Print again only this span: the line with "Which shape is", the line with "Where is the center of the green hexagon?", and all lines between them, exactly as given.

----- SOURCE MATERIAL -----

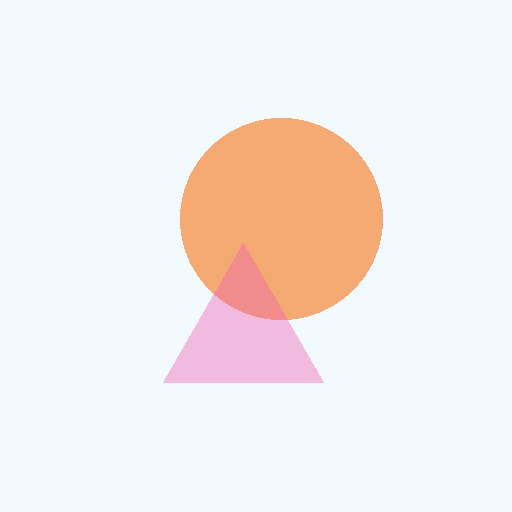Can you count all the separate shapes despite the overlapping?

-----
----- SOURCE MATERIAL -----

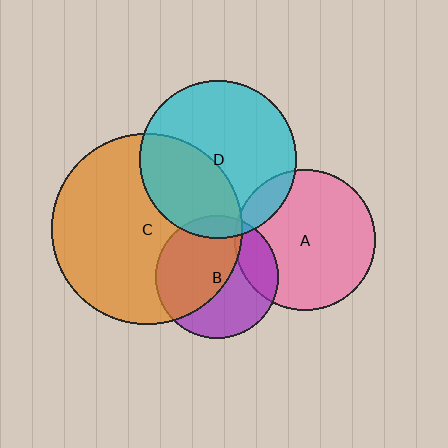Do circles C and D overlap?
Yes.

-----
----- SOURCE MATERIAL -----

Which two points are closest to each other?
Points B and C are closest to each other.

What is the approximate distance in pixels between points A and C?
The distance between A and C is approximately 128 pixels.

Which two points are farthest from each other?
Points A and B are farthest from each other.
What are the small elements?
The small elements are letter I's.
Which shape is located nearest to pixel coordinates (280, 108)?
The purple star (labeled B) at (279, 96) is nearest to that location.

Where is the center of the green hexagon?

-----

• EXPECTED ANSWER:
Which shape is located nearest to pixel coordinates (280, 108)?
The purple star (labeled B) at (279, 96) is nearest to that location.

Where is the center of the green hexagon?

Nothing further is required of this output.